__Task prompt__
Pictures do not belong in the copy; quote every entry below exactly.

━━━━━ Records to process

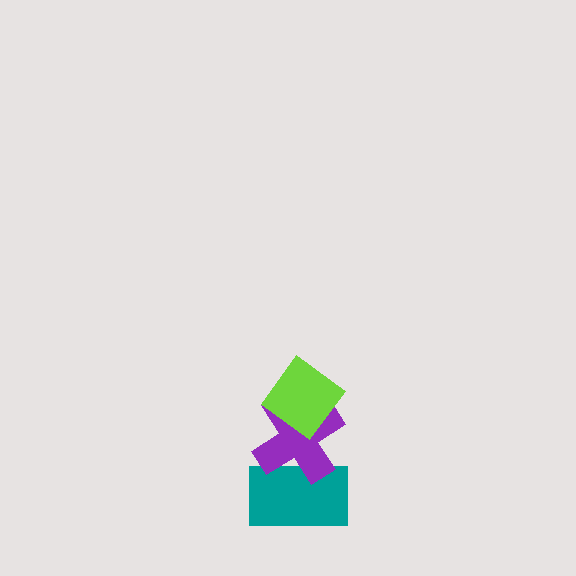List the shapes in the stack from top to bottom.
From top to bottom: the lime diamond, the purple cross, the teal rectangle.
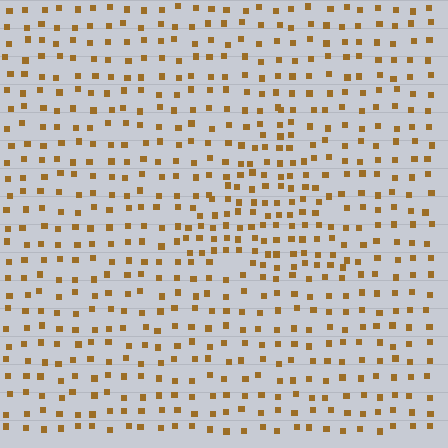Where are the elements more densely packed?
The elements are more densely packed inside the triangle boundary.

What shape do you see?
I see a triangle.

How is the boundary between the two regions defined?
The boundary is defined by a change in element density (approximately 1.7x ratio). All elements are the same color, size, and shape.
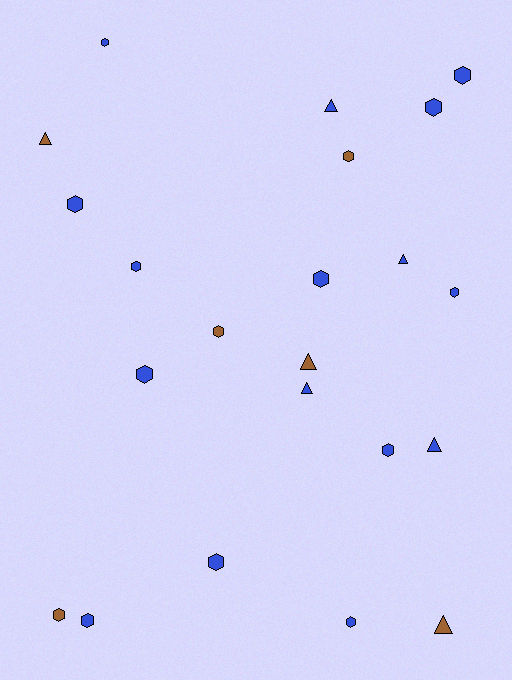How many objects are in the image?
There are 22 objects.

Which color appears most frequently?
Blue, with 16 objects.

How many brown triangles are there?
There are 3 brown triangles.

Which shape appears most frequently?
Hexagon, with 15 objects.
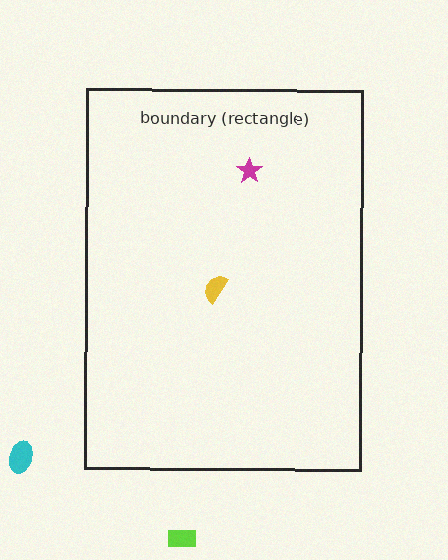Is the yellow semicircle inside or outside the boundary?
Inside.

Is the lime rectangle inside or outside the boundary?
Outside.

━━━━━━━━━━

__Result below__
List the shapes in the stack from top to bottom.
From top to bottom: the lime diamond, the purple cross, the teal rectangle.
Where are the elements more densely packed?
The elements are more densely packed inside the triangle boundary.

What shape do you see?
I see a triangle.

How is the boundary between the two regions defined?
The boundary is defined by a change in element density (approximately 1.7x ratio). All elements are the same color, size, and shape.
How many objects are in the image?
There are 22 objects.

Which color appears most frequently?
Blue, with 16 objects.

How many brown triangles are there?
There are 3 brown triangles.

Which shape appears most frequently?
Hexagon, with 15 objects.
Is the yellow semicircle inside or outside the boundary?
Inside.

Is the lime rectangle inside or outside the boundary?
Outside.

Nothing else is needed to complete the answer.